What to work on
Copy out the lines of the records below, and only those lines, from the one with "Which object is closest" through the one with "[4 frames are shown]", exactly as they appear.

==================================================

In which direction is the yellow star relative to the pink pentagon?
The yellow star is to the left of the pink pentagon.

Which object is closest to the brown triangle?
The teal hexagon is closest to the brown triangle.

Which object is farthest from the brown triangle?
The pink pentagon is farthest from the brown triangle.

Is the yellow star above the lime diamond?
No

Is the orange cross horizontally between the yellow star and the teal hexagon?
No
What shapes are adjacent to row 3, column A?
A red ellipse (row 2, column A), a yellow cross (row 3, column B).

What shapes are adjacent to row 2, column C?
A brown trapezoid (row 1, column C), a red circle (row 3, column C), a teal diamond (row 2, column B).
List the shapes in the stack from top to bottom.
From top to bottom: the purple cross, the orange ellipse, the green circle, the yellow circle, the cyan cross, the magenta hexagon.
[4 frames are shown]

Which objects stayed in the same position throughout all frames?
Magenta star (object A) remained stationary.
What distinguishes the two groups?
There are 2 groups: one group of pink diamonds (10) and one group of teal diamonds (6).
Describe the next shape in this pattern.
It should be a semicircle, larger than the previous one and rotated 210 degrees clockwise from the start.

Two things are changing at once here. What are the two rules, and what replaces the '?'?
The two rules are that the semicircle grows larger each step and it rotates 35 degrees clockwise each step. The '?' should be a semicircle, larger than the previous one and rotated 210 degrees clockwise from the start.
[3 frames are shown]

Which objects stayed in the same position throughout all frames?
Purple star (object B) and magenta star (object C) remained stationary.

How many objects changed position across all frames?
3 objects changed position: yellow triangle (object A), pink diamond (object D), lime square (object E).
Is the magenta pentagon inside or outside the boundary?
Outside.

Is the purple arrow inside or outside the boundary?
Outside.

==================================================

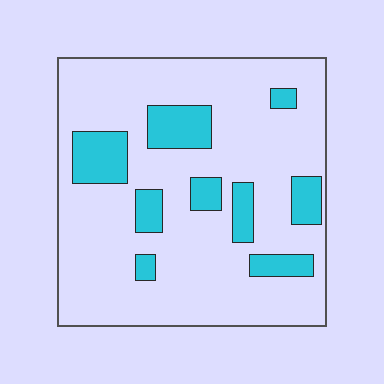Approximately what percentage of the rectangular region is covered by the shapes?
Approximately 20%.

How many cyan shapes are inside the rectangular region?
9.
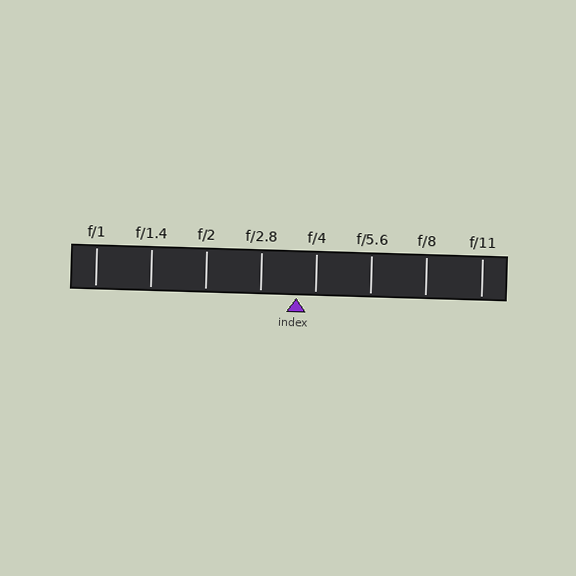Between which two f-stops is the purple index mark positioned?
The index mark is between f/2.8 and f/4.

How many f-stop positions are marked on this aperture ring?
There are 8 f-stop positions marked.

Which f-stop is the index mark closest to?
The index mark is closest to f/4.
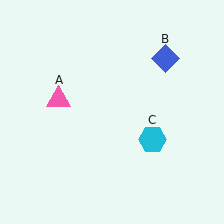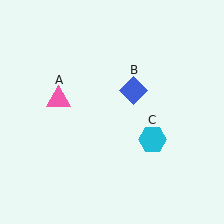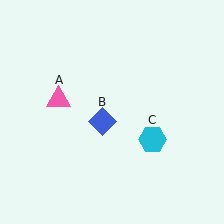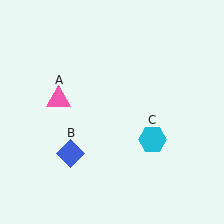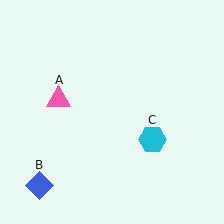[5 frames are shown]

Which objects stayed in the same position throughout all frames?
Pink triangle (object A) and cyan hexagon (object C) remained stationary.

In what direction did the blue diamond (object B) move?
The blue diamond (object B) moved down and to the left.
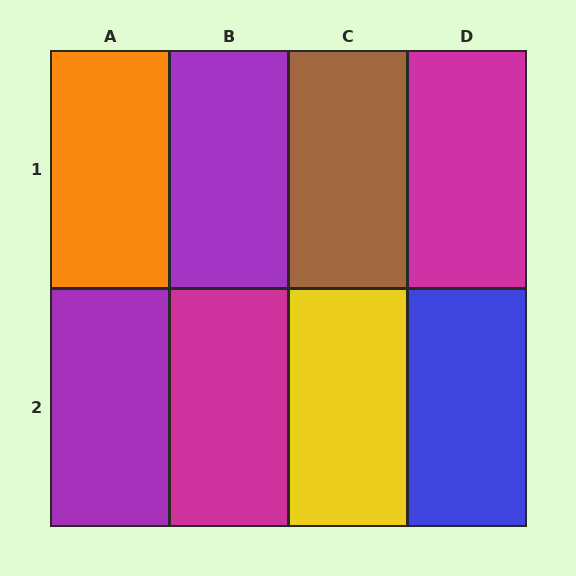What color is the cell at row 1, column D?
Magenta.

==================================================

Correct response
Which object is closest to the brown triangle?
The teal hexagon is closest to the brown triangle.

Which object is farthest from the brown triangle?
The pink pentagon is farthest from the brown triangle.

Is the yellow star above the lime diamond?
No

Is the orange cross horizontally between the yellow star and the teal hexagon?
No
What shapes are adjacent to row 3, column A?
A red ellipse (row 2, column A), a yellow cross (row 3, column B).

What shapes are adjacent to row 2, column C?
A brown trapezoid (row 1, column C), a red circle (row 3, column C), a teal diamond (row 2, column B).
List the shapes in the stack from top to bottom.
From top to bottom: the purple cross, the orange ellipse, the green circle, the yellow circle, the cyan cross, the magenta hexagon.
[4 frames are shown]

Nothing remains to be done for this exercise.